> [Collected data entries]
_ _ _ _

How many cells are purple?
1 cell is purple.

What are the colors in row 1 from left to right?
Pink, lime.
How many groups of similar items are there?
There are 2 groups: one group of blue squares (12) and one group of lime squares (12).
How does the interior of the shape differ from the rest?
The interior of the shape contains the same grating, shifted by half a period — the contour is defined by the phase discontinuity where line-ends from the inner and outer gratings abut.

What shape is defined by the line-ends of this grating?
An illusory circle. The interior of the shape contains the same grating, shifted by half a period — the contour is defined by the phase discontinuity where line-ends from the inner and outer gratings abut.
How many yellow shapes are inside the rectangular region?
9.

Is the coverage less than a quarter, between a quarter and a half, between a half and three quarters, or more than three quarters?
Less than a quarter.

_ _ _ _

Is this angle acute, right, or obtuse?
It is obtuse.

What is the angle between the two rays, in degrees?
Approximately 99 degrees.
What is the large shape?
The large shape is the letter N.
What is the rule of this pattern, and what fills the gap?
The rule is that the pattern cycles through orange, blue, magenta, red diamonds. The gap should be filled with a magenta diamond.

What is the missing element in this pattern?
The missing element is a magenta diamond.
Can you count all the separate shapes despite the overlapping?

_ _ _ _

> [What you have to do]
Look through the data above and return exactly the lines from the one that contains "What is the missing element in this pattern?" to the one that contains "Can you count", inclusive, with nothing else.

> [Output for this exercise]
What is the missing element in this pattern?
The missing element is a magenta diamond.
Can you count all the separate shapes despite the overlapping?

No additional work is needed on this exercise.